Generated shape exercises:
::::::::::

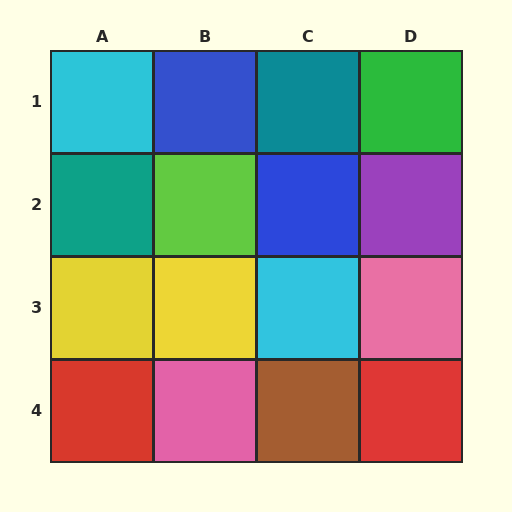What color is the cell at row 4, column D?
Red.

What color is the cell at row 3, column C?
Cyan.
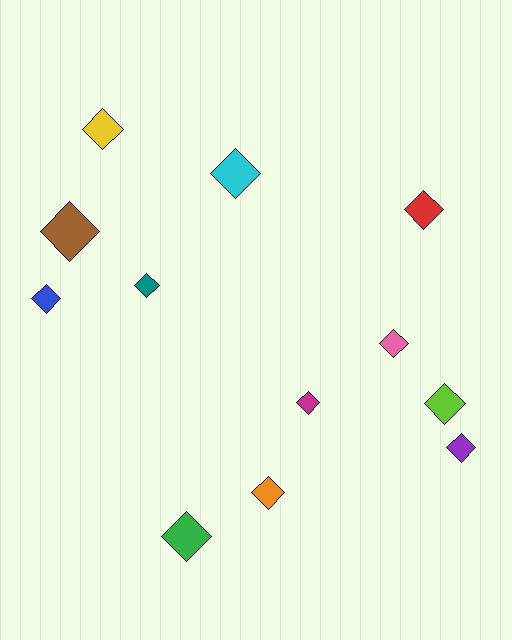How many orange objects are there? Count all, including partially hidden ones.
There is 1 orange object.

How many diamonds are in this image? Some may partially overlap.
There are 12 diamonds.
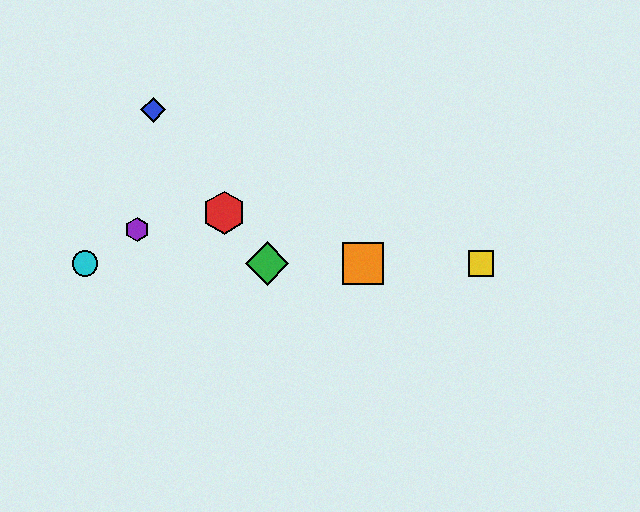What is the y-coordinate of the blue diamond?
The blue diamond is at y≈110.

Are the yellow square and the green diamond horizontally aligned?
Yes, both are at y≈264.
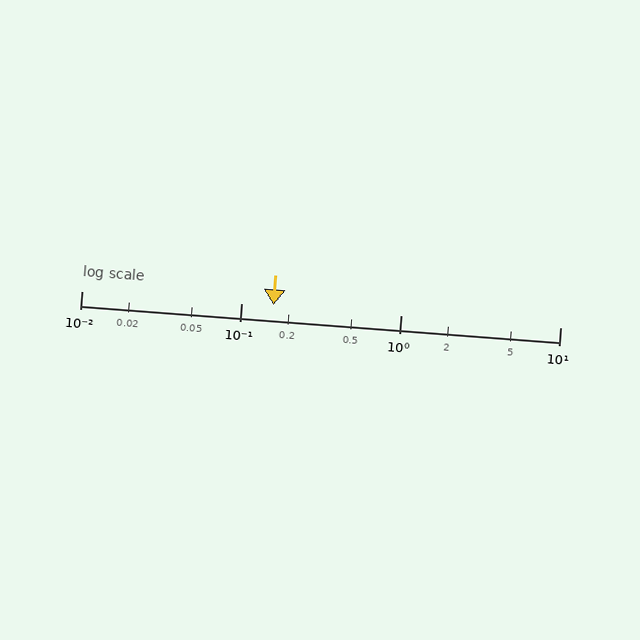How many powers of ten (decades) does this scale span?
The scale spans 3 decades, from 0.01 to 10.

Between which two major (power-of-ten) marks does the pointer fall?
The pointer is between 0.1 and 1.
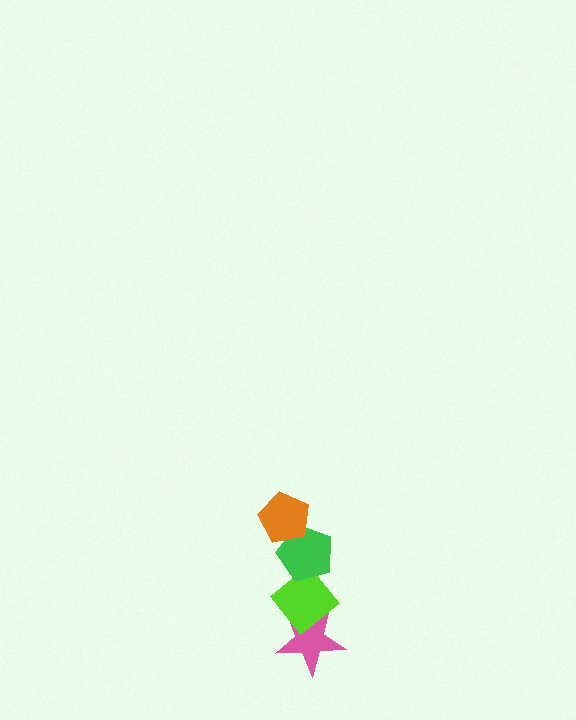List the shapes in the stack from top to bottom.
From top to bottom: the orange pentagon, the green pentagon, the lime diamond, the pink star.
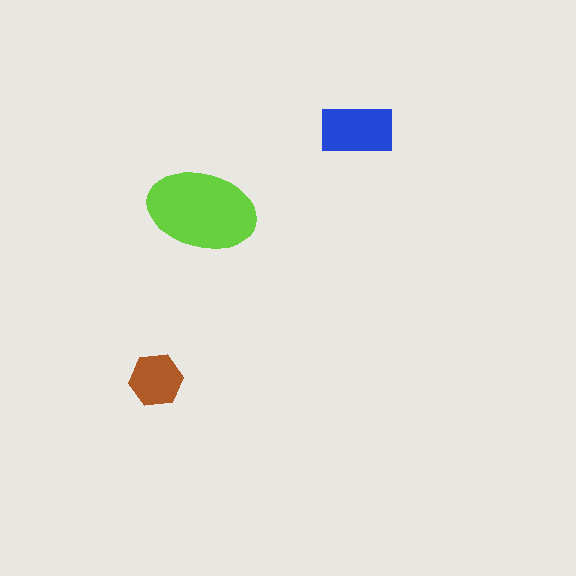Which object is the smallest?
The brown hexagon.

::::::::::

Print the full listing exactly, dropping the pictures.

What color is the cell at row 4, column D?
Red.

What color is the cell at row 3, column C?
Cyan.
How many orange objects are there? Count all, including partially hidden ones.
There is 1 orange object.

How many diamonds are in this image? Some may partially overlap.
There are 12 diamonds.
What is the y-coordinate of the blue diamond?
The blue diamond is at y≈110.

Are the yellow square and the green diamond horizontally aligned?
Yes, both are at y≈264.
How many powers of ten (decades) does this scale span?
The scale spans 3 decades, from 0.01 to 10.

Between which two major (power-of-ten) marks does the pointer fall?
The pointer is between 0.1 and 1.
List the shapes in the stack from top to bottom.
From top to bottom: the orange pentagon, the green pentagon, the lime diamond, the pink star.
Which object is the smallest?
The brown hexagon.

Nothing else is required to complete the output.